*THE DATA*
========================================================================
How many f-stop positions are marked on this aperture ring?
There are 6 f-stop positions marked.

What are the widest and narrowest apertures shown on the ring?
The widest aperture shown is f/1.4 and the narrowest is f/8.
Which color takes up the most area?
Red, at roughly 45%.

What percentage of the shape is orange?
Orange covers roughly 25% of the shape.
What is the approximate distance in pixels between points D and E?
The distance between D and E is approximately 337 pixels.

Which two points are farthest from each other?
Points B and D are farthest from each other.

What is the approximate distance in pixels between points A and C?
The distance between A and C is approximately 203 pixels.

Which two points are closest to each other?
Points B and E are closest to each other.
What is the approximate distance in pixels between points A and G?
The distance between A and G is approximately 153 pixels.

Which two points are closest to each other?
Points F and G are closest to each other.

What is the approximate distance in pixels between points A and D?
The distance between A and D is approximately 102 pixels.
========================================================================
*EXERCISE INSTRUCTIONS*
Write out every entry exactly as given.

*SOLVED PROBLEM*
How many f-stop positions are marked on this aperture ring?
There are 6 f-stop positions marked.

What are the widest and narrowest apertures shown on the ring?
The widest aperture shown is f/1.4 and the narrowest is f/8.
Which color takes up the most area?
Red, at roughly 45%.

What percentage of the shape is orange?
Orange covers roughly 25% of the shape.
What is the approximate distance in pixels between points D and E?
The distance between D and E is approximately 337 pixels.

Which two points are farthest from each other?
Points B and D are farthest from each other.

What is the approximate distance in pixels between points A and C?
The distance between A and C is approximately 203 pixels.

Which two points are closest to each other?
Points B and E are closest to each other.
What is the approximate distance in pixels between points A and G?
The distance between A and G is approximately 153 pixels.

Which two points are closest to each other?
Points F and G are closest to each other.

What is the approximate distance in pixels between points A and D?
The distance between A and D is approximately 102 pixels.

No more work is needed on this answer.